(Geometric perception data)
# # #

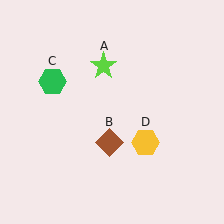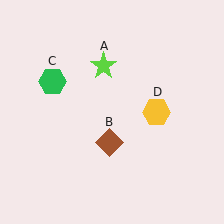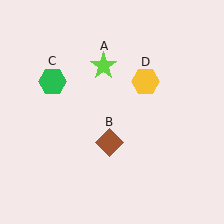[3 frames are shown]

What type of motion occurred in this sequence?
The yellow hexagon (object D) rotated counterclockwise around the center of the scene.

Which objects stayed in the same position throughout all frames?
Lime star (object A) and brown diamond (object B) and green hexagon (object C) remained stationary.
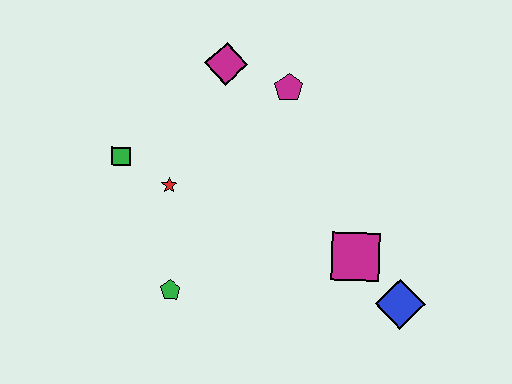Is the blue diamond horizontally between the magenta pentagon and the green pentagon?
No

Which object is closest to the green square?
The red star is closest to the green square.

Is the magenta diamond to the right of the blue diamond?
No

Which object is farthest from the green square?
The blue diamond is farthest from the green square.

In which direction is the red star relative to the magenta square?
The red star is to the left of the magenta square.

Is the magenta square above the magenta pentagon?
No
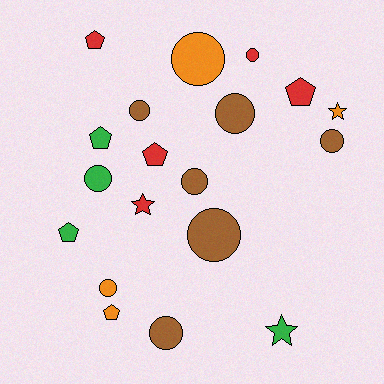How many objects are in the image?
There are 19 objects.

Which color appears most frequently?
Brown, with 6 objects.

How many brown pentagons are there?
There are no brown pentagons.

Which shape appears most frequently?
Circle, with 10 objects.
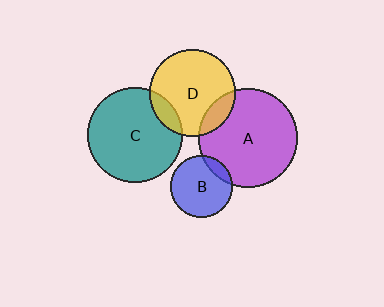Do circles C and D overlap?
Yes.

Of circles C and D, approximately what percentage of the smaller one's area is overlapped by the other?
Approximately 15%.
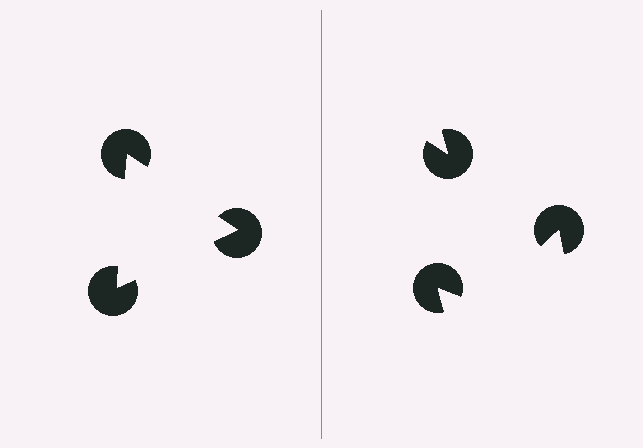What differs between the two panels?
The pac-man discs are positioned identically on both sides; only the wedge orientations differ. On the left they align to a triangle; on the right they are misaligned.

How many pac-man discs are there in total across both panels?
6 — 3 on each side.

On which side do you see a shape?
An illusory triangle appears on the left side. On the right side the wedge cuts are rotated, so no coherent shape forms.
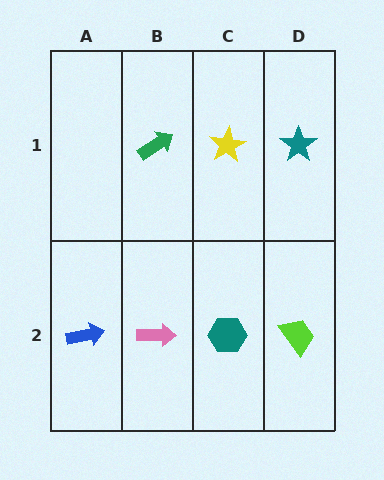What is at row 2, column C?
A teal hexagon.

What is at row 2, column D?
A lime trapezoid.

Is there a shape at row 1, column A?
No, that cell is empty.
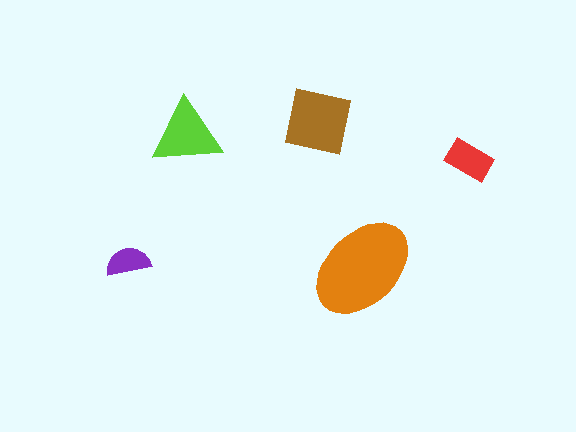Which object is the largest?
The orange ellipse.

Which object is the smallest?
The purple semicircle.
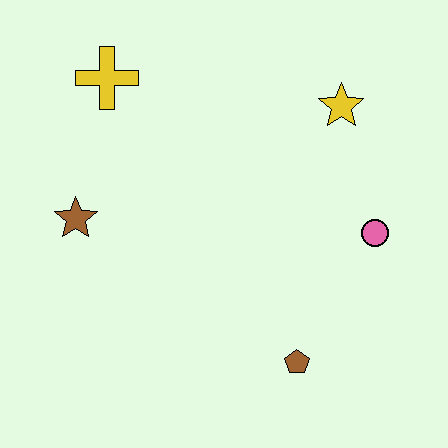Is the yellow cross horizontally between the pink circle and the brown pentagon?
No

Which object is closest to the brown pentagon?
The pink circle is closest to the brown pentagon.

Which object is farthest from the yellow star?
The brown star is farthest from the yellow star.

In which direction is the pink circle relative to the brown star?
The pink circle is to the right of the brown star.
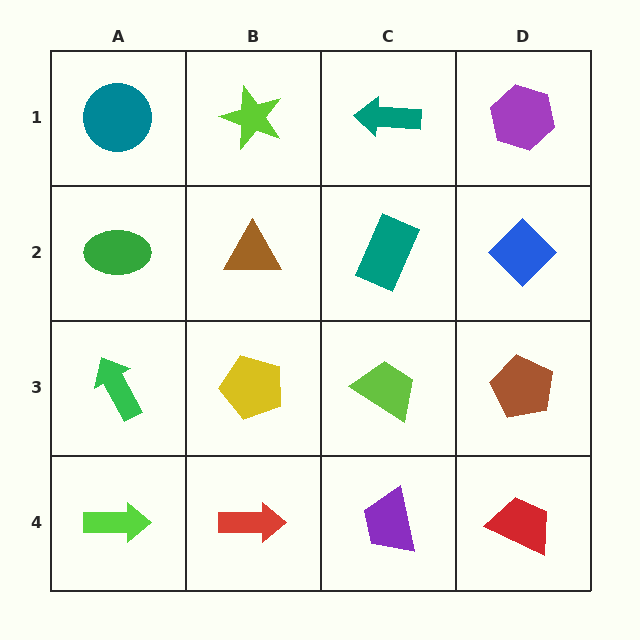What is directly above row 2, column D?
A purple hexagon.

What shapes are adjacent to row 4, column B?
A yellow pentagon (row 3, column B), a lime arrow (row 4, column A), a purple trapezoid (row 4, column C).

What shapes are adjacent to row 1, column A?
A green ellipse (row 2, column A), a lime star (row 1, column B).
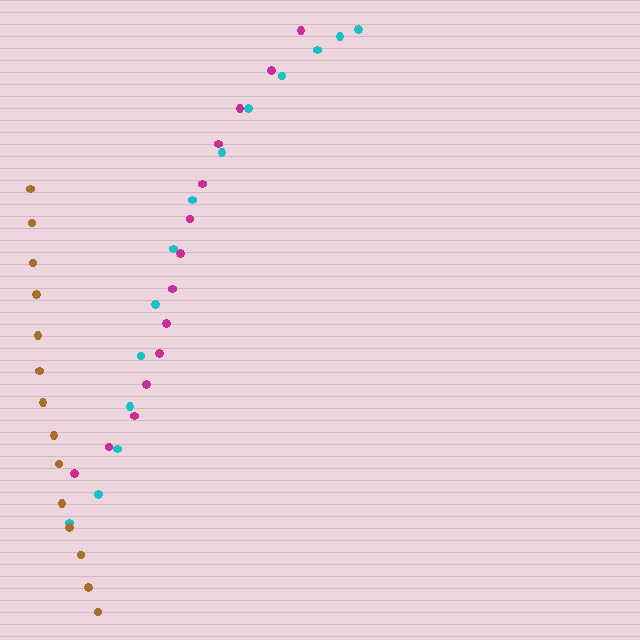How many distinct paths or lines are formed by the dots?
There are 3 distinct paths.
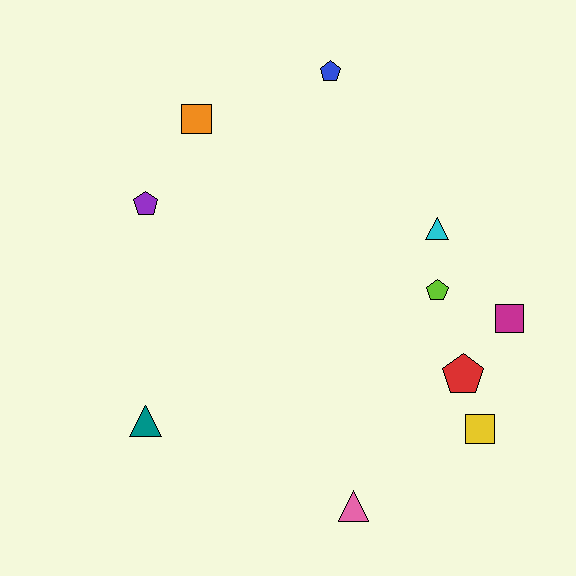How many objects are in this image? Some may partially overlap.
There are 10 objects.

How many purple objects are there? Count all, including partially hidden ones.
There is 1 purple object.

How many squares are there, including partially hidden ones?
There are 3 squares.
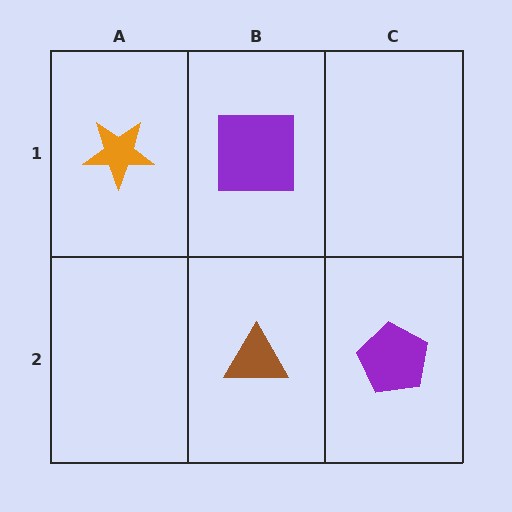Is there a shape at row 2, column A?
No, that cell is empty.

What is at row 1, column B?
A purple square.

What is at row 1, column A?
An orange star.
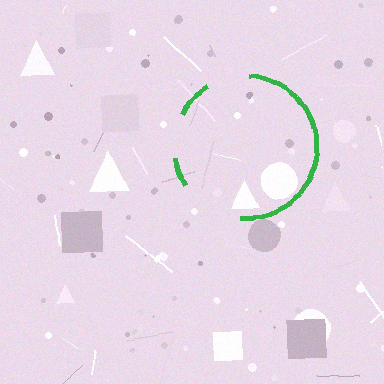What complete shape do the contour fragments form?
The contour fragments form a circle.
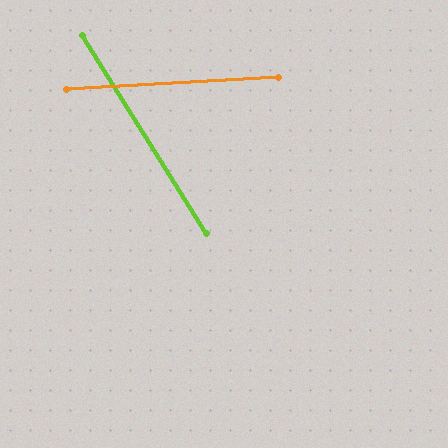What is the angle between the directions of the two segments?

# # #

== Problem to work on ==
Omit the pictures. Output every record above word for word.

== In response ==
[3 frames are shown]

What type of motion occurred in this sequence?
The yellow hexagon (object D) rotated counterclockwise around the center of the scene.

Which objects stayed in the same position throughout all frames?
Lime star (object A) and brown diamond (object B) and green hexagon (object C) remained stationary.
Is the blue diamond horizontally between the magenta pentagon and the green pentagon?
No

Which object is closest to the green square?
The red star is closest to the green square.

Is the magenta diamond to the right of the blue diamond?
No

Which object is farthest from the green square?
The blue diamond is farthest from the green square.

In which direction is the red star relative to the magenta square?
The red star is to the left of the magenta square.

Is the magenta square above the magenta pentagon?
No
How many objects are in the image?
There are 19 objects.

Which color appears most frequently?
Brown, with 6 objects.

How many brown pentagons are there?
There are no brown pentagons.

Which shape appears most frequently?
Circle, with 10 objects.
Do circles C and D overlap?
Yes.

Of circles C and D, approximately what percentage of the smaller one's area is overlapped by the other?
Approximately 15%.
What differs between the two panels?
The pac-man discs are positioned identically on both sides; only the wedge orientations differ. On the left they align to a triangle; on the right they are misaligned.

How many pac-man discs are there in total across both panels?
6 — 3 on each side.

On which side do you see a shape?
An illusory triangle appears on the left side. On the right side the wedge cuts are rotated, so no coherent shape forms.
What is at row 2, column C?
A teal hexagon.

What is at row 2, column D?
A lime trapezoid.

Is there a shape at row 1, column A?
No, that cell is empty.
Which object is the largest?
The orange ellipse.

Which object is the smallest?
The purple semicircle.
Is the yellow cross horizontally between the pink circle and the brown pentagon?
No

Which object is closest to the brown pentagon?
The pink circle is closest to the brown pentagon.

Which object is farthest from the yellow star?
The brown star is farthest from the yellow star.

In which direction is the pink circle relative to the brown star?
The pink circle is to the right of the brown star.
What is directly above row 2, column D?
A purple hexagon.

What shapes are adjacent to row 4, column B?
A yellow pentagon (row 3, column B), a lime arrow (row 4, column A), a purple trapezoid (row 4, column C).

What shapes are adjacent to row 1, column A?
A green ellipse (row 2, column A), a lime star (row 1, column B).
How many distinct paths or lines are formed by the dots?
There are 3 distinct paths.
How many objects are in this image? Some may partially overlap.
There are 10 objects.

How many purple objects are there? Count all, including partially hidden ones.
There is 1 purple object.

How many squares are there, including partially hidden ones?
There are 3 squares.
Is there a shape at row 2, column A?
No, that cell is empty.

What is at row 1, column B?
A purple square.

What is at row 1, column A?
An orange star.
What complete shape do the contour fragments form?
The contour fragments form a circle.
What is the angle between the directions of the two segments?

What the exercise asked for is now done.